**Work to complete**. Go to the line containing "What is the angle" below; retype it and all following lines exactly, and leave out the pictures.

[Entries about simple shapes]
[start]
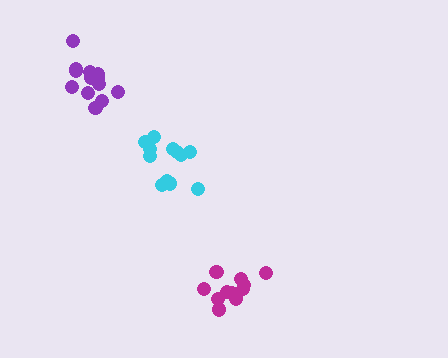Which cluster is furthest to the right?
The magenta cluster is rightmost.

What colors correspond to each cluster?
The clusters are colored: magenta, cyan, purple.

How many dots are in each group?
Group 1: 12 dots, Group 2: 12 dots, Group 3: 15 dots (39 total).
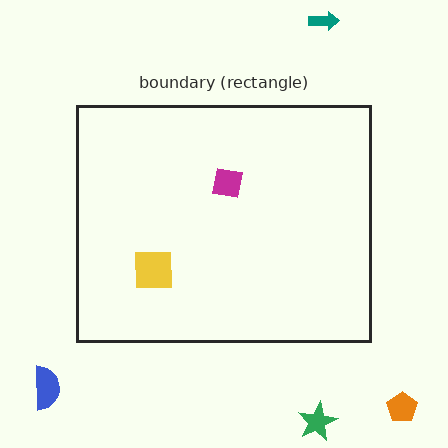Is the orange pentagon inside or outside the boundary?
Outside.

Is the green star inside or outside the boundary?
Outside.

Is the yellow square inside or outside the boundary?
Inside.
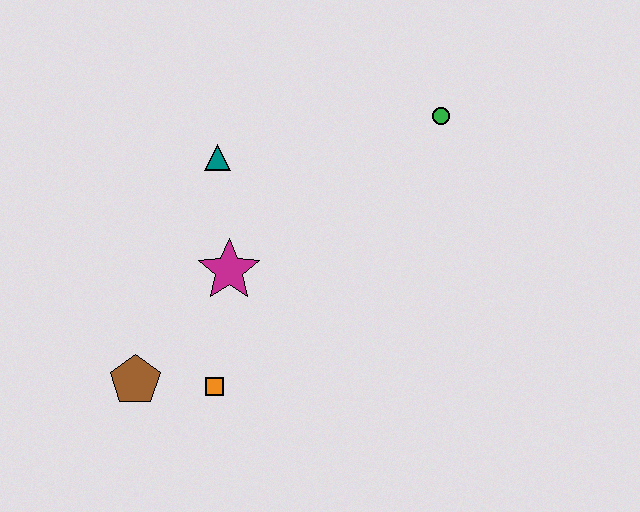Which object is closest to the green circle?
The teal triangle is closest to the green circle.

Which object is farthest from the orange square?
The green circle is farthest from the orange square.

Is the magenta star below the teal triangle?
Yes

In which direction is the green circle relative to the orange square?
The green circle is above the orange square.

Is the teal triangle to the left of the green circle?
Yes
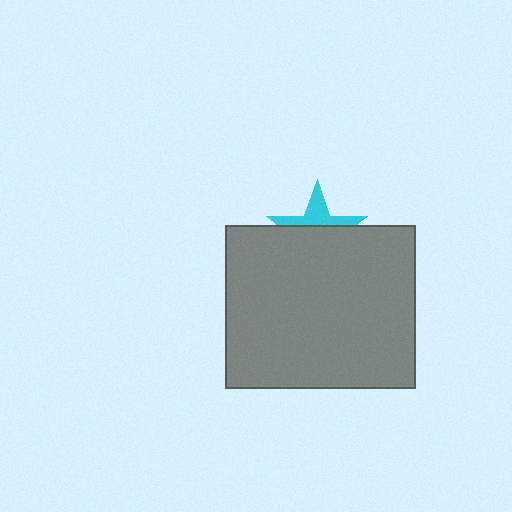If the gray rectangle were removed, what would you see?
You would see the complete cyan star.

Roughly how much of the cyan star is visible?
A small part of it is visible (roughly 40%).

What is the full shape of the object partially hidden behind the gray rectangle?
The partially hidden object is a cyan star.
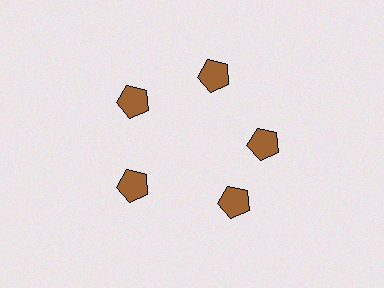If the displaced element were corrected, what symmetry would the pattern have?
It would have 5-fold rotational symmetry — the pattern would map onto itself every 72 degrees.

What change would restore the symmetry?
The symmetry would be restored by rotating it back into even spacing with its neighbors so that all 5 pentagons sit at equal angles and equal distance from the center.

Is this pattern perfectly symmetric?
No. The 5 brown pentagons are arranged in a ring, but one element near the 5 o'clock position is rotated out of alignment along the ring, breaking the 5-fold rotational symmetry.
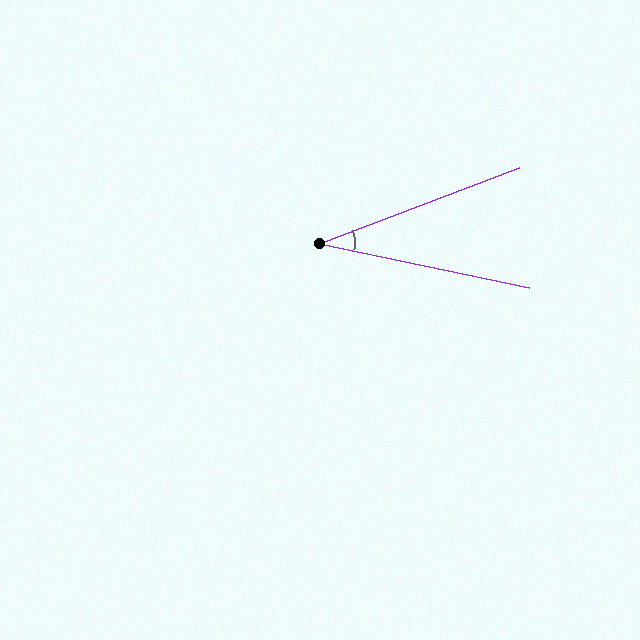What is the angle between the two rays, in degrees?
Approximately 33 degrees.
[end]
**Output for this task**.
What is the angle between the two rays, in degrees?
Approximately 33 degrees.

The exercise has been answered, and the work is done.